Transcribe the lines below exactly, beginning with the line that holds "Is the magenta ellipse partially hidden?" and ending with the final line, both included. Pictures are to be left out.

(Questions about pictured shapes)
····················

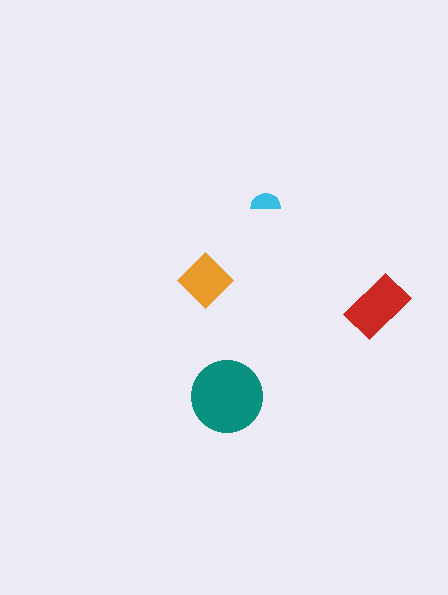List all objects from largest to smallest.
The teal circle, the red rectangle, the orange diamond, the cyan semicircle.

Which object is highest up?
The cyan semicircle is topmost.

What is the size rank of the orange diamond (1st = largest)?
3rd.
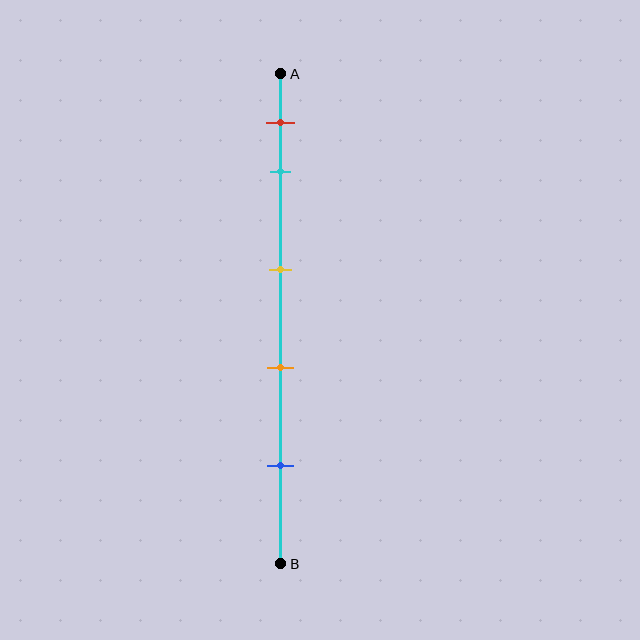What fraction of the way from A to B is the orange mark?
The orange mark is approximately 60% (0.6) of the way from A to B.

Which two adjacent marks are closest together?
The red and cyan marks are the closest adjacent pair.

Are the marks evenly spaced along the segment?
No, the marks are not evenly spaced.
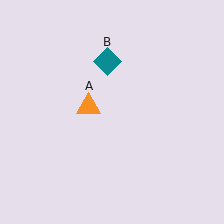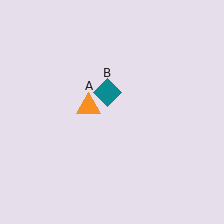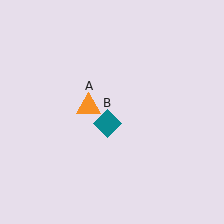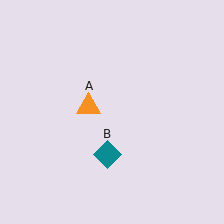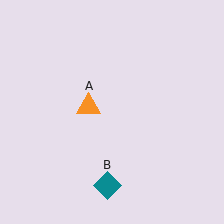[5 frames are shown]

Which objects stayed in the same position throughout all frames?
Orange triangle (object A) remained stationary.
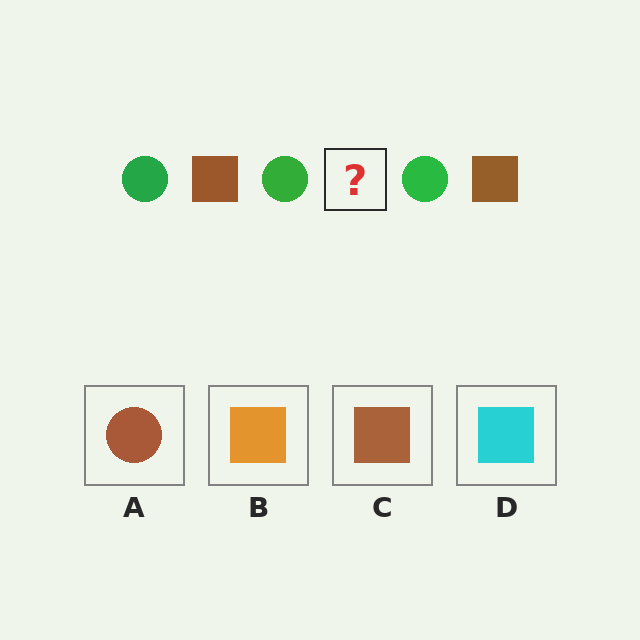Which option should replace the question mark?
Option C.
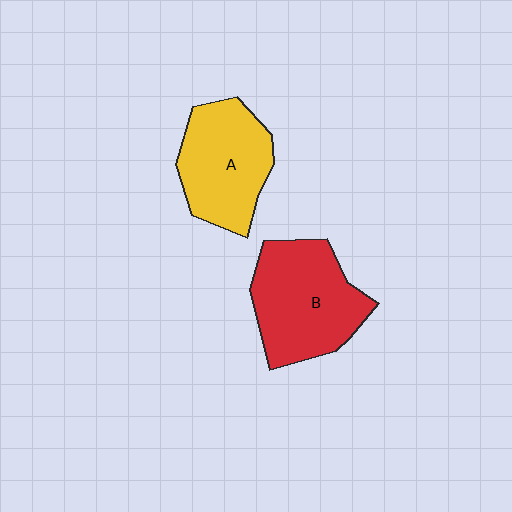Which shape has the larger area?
Shape B (red).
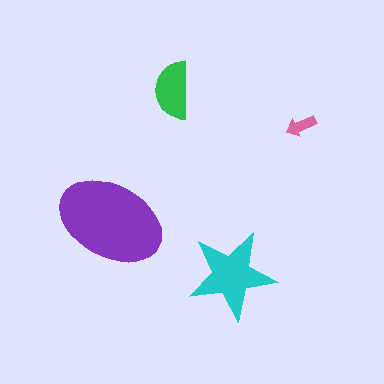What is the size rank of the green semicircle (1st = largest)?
3rd.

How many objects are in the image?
There are 4 objects in the image.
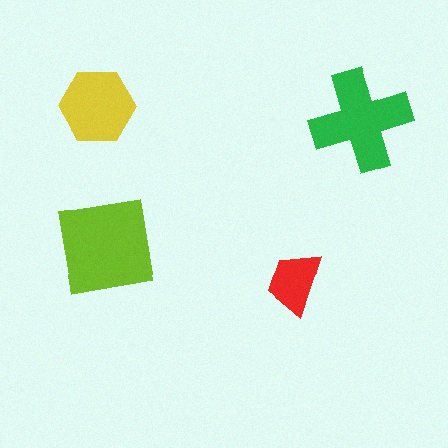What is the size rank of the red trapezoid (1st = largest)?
4th.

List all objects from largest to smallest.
The lime square, the green cross, the yellow hexagon, the red trapezoid.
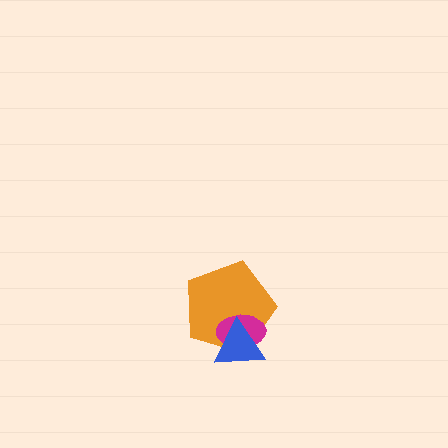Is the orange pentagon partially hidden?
Yes, it is partially covered by another shape.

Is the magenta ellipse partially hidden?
Yes, it is partially covered by another shape.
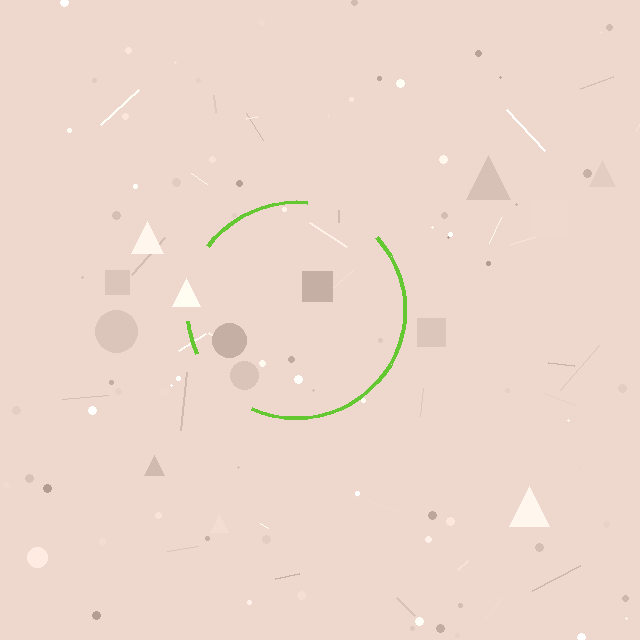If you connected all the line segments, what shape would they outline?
They would outline a circle.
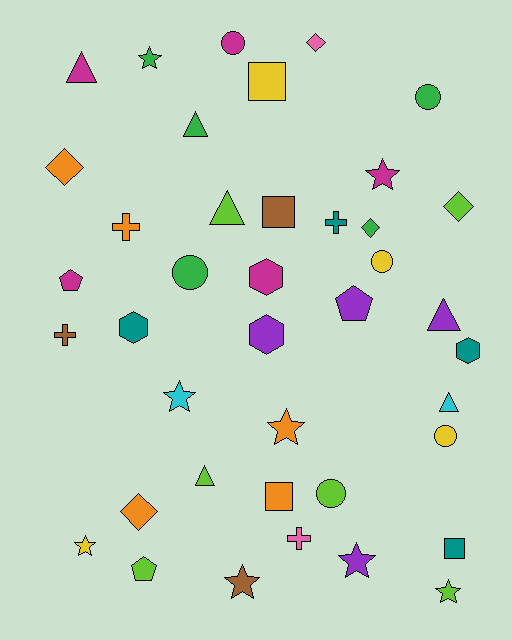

····················

_THE RESULT_
Is the magenta ellipse partially hidden?
Yes, it is partially covered by another shape.
If you connected all the line segments, what shape would they outline?
They would outline a circle.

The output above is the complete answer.